■ DATASET RECORDS
+---+
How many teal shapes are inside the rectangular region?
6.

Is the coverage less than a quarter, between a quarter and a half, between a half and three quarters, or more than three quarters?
+---+
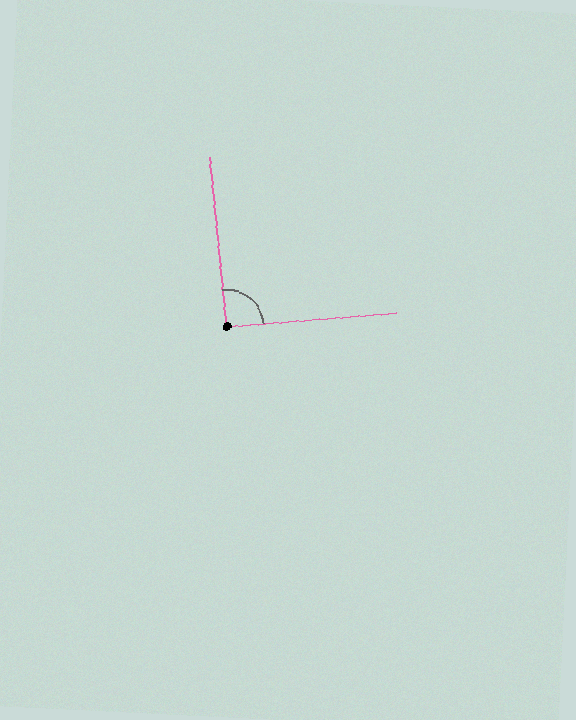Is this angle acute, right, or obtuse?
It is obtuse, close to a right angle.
+---+
■ STATED PROBLEM
In the listing above, find the line containing "How many teal" and the line containing "Is the coverage", then quote both, plus every line between them, exactly as written.

■ PROBLEM SOLUTION
How many teal shapes are inside the rectangular region?
6.

Is the coverage less than a quarter, between a quarter and a half, between a half and three quarters, or more than three quarters?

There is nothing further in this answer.